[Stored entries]
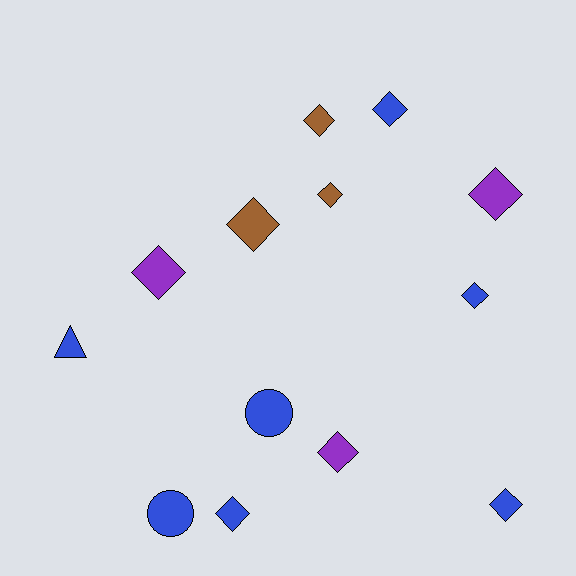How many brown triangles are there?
There are no brown triangles.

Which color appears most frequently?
Blue, with 7 objects.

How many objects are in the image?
There are 13 objects.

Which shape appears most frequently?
Diamond, with 10 objects.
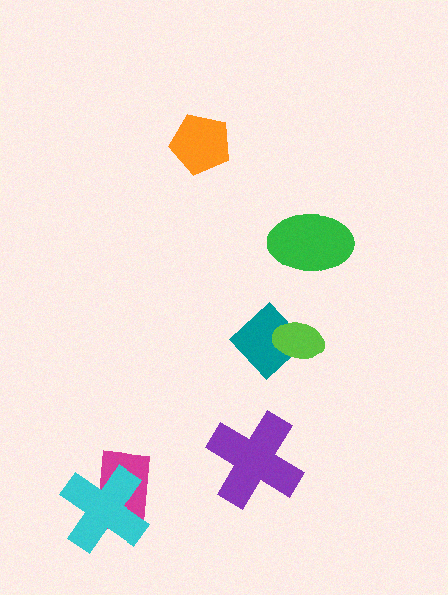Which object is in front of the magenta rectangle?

• [Task statement]: Copy the listing exactly. Any image in it stays out of the copy.

• [Task solution]:
How many brown triangles are there?
There are no brown triangles.

Which color appears most frequently?
Blue, with 7 objects.

How many objects are in the image?
There are 13 objects.

Which shape appears most frequently?
Diamond, with 10 objects.
Which object is in front of the magenta rectangle?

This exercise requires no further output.